• WRITTEN EXERCISE:
Restate each line word for word. Leave out every picture.

• MATERIAL SUPPLIED:
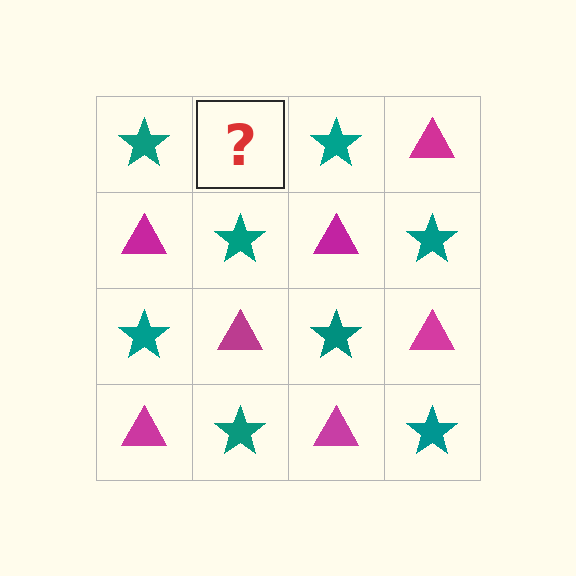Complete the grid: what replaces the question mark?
The question mark should be replaced with a magenta triangle.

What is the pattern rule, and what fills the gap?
The rule is that it alternates teal star and magenta triangle in a checkerboard pattern. The gap should be filled with a magenta triangle.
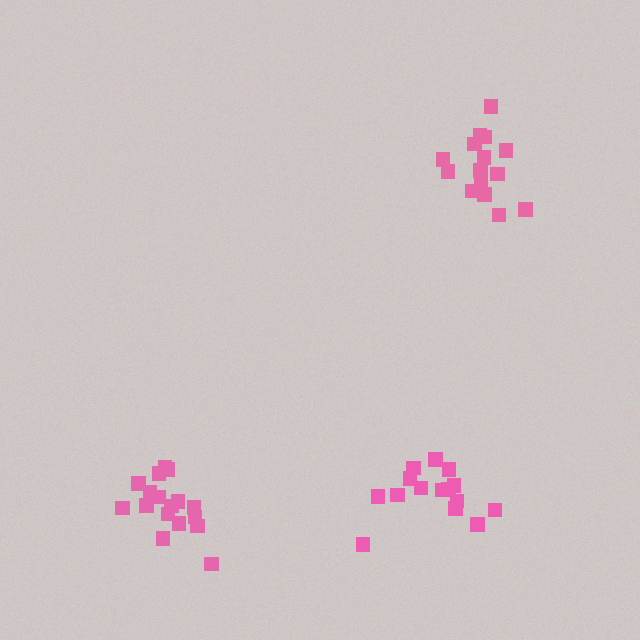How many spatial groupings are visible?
There are 3 spatial groupings.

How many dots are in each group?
Group 1: 15 dots, Group 2: 15 dots, Group 3: 17 dots (47 total).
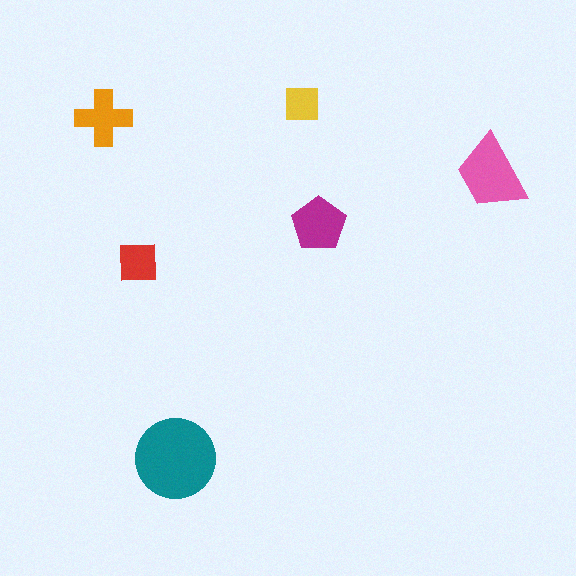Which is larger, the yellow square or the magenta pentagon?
The magenta pentagon.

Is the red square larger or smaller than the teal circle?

• EXPECTED ANSWER:
Complete the grid: what replaces the question mark?
The question mark should be replaced with a magenta triangle.

What is the pattern rule, and what fills the gap?
The rule is that it alternates teal star and magenta triangle in a checkerboard pattern. The gap should be filled with a magenta triangle.
How many spatial groupings are visible?
There are 3 spatial groupings.

How many dots are in each group?
Group 1: 15 dots, Group 2: 15 dots, Group 3: 17 dots (47 total).
Which is larger, the yellow square or the magenta pentagon?
The magenta pentagon.

Is the red square larger or smaller than the teal circle?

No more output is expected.